→ **WRITTEN TASK**
Output all entries verbatim. Skip pictures.
————————
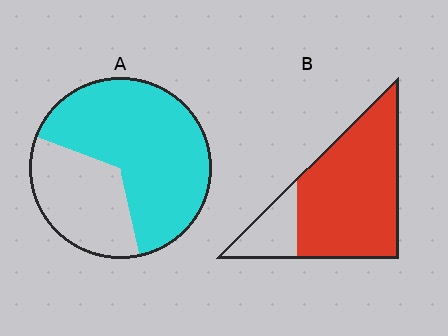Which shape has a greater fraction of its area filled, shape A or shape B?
Shape B.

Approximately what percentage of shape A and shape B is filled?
A is approximately 65% and B is approximately 80%.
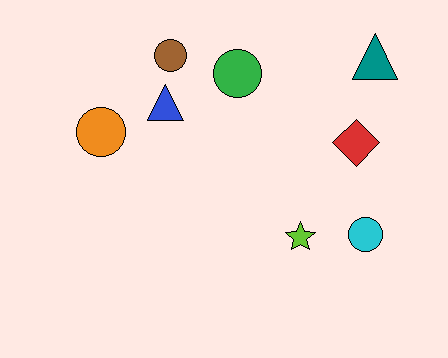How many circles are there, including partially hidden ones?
There are 4 circles.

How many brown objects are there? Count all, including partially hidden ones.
There is 1 brown object.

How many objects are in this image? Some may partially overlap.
There are 8 objects.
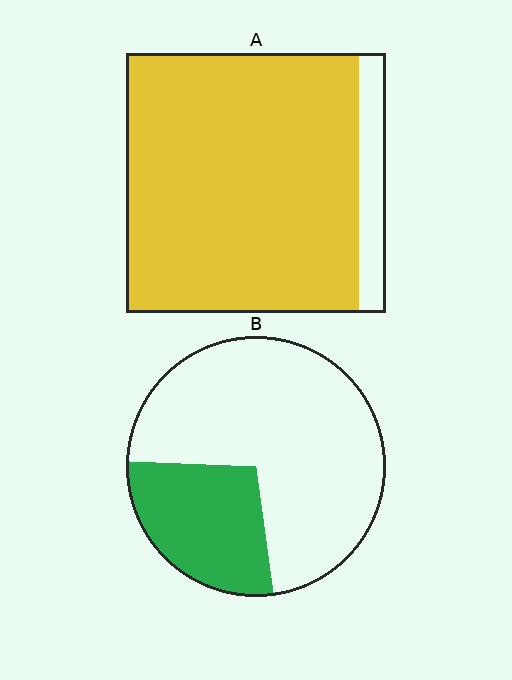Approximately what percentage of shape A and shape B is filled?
A is approximately 90% and B is approximately 30%.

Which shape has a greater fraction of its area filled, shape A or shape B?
Shape A.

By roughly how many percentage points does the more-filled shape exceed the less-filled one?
By roughly 60 percentage points (A over B).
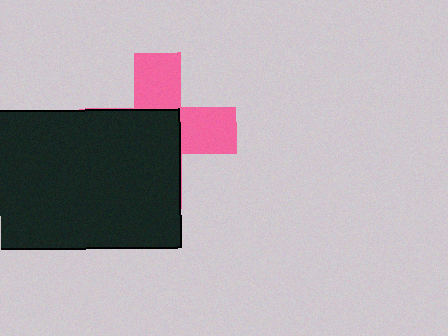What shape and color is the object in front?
The object in front is a black rectangle.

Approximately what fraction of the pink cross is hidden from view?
Roughly 59% of the pink cross is hidden behind the black rectangle.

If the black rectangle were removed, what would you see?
You would see the complete pink cross.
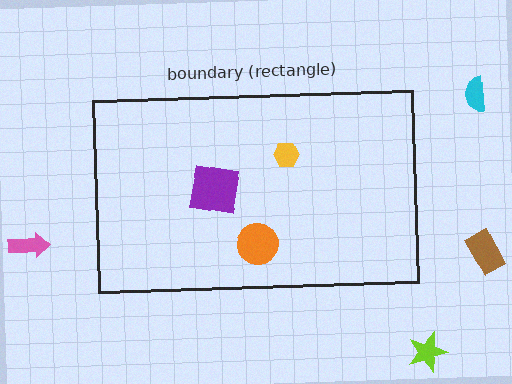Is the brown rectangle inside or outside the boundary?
Outside.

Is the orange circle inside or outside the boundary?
Inside.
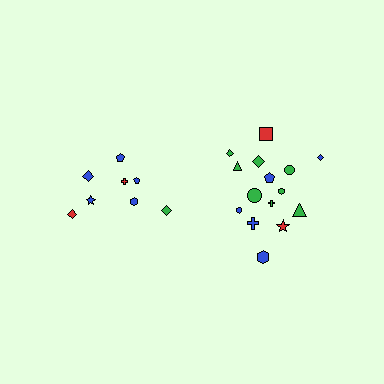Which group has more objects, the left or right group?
The right group.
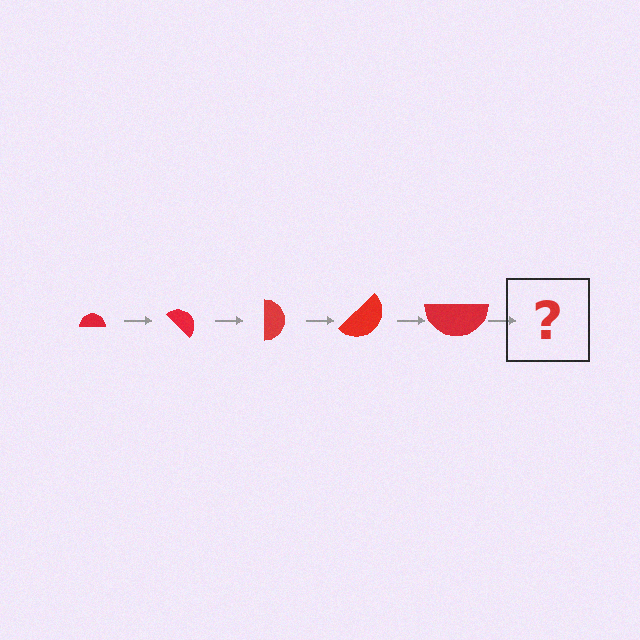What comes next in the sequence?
The next element should be a semicircle, larger than the previous one and rotated 225 degrees clockwise from the start.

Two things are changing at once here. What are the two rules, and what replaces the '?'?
The two rules are that the semicircle grows larger each step and it rotates 45 degrees clockwise each step. The '?' should be a semicircle, larger than the previous one and rotated 225 degrees clockwise from the start.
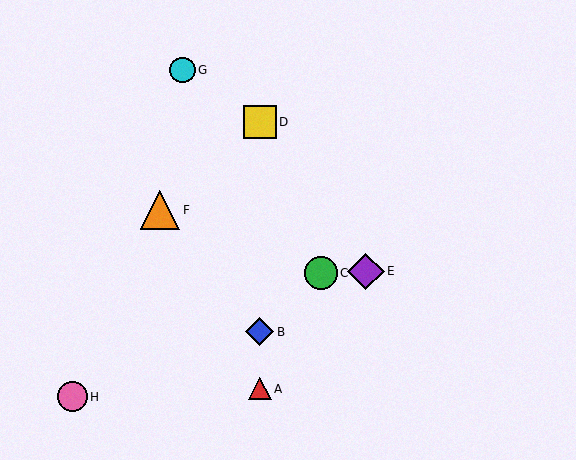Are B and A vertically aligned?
Yes, both are at x≈260.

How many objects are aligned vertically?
3 objects (A, B, D) are aligned vertically.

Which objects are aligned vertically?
Objects A, B, D are aligned vertically.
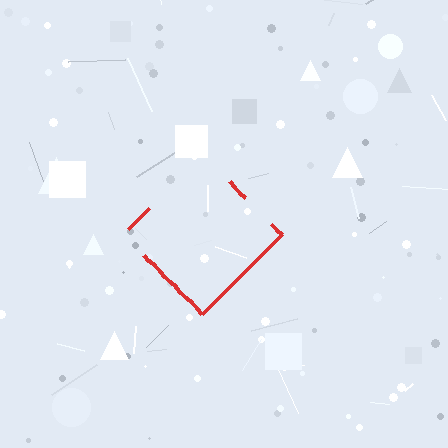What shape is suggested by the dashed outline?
The dashed outline suggests a diamond.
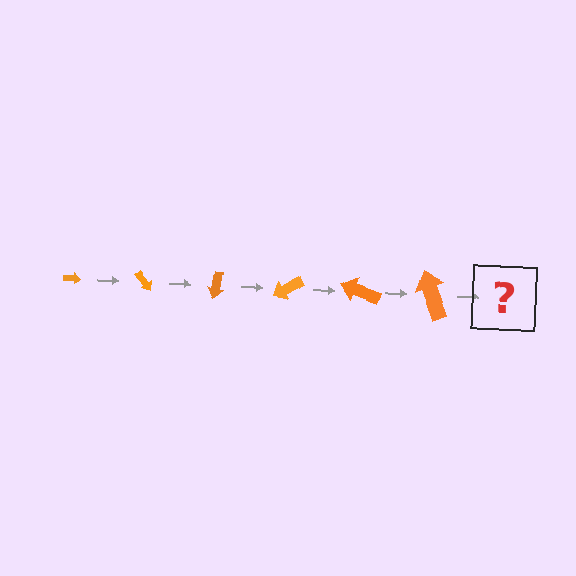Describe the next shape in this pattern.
It should be an arrow, larger than the previous one and rotated 300 degrees clockwise from the start.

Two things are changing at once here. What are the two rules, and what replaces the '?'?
The two rules are that the arrow grows larger each step and it rotates 50 degrees clockwise each step. The '?' should be an arrow, larger than the previous one and rotated 300 degrees clockwise from the start.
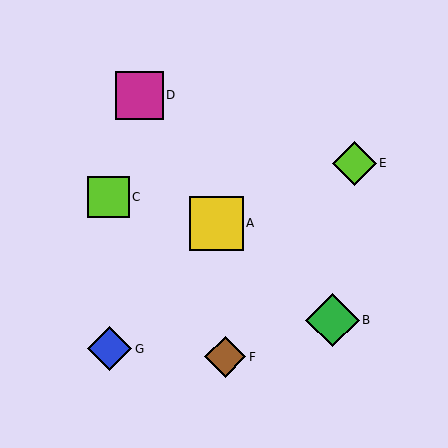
————————
→ **ANSWER BELOW**
Which shape has a greater fraction of its area filled, shape A or shape B?
Shape B.

Approximately what percentage of shape A and shape B is filled?
A is approximately 65% and B is approximately 80%.
How many circles are there, including partially hidden ones?
There are 4 circles.

How many brown objects are there? Count all, including partially hidden ones.
There is 1 brown object.

How many objects are in this image? Some may partially overlap.
There are 8 objects.
Approximately what percentage of shape A and shape B is filled?
A is approximately 90% and B is approximately 30%.

Which shape has a greater fraction of its area filled, shape A or shape B?
Shape A.

By roughly how many percentage points does the more-filled shape exceed the less-filled one?
By roughly 60 percentage points (A over B).
What shape and color is the object in front?
The object in front is a black rectangle.

Approximately what fraction of the pink cross is hidden from view?
Roughly 59% of the pink cross is hidden behind the black rectangle.

If the black rectangle were removed, what would you see?
You would see the complete pink cross.
Is the brown rectangle inside or outside the boundary?
Outside.

Is the orange circle inside or outside the boundary?
Inside.
Which group has more objects, the left or right group?
The right group.
What comes next in the sequence?
The next element should be a semicircle, larger than the previous one and rotated 225 degrees clockwise from the start.

Two things are changing at once here. What are the two rules, and what replaces the '?'?
The two rules are that the semicircle grows larger each step and it rotates 45 degrees clockwise each step. The '?' should be a semicircle, larger than the previous one and rotated 225 degrees clockwise from the start.
Are B and A vertically aligned?
Yes, both are at x≈260.

How many objects are aligned vertically?
3 objects (A, B, D) are aligned vertically.

Which objects are aligned vertically?
Objects A, B, D are aligned vertically.
What shape is suggested by the dashed outline?
The dashed outline suggests a diamond.
Describe the next shape in this pattern.
It should be an arrow, larger than the previous one and rotated 300 degrees clockwise from the start.

Two things are changing at once here. What are the two rules, and what replaces the '?'?
The two rules are that the arrow grows larger each step and it rotates 50 degrees clockwise each step. The '?' should be an arrow, larger than the previous one and rotated 300 degrees clockwise from the start.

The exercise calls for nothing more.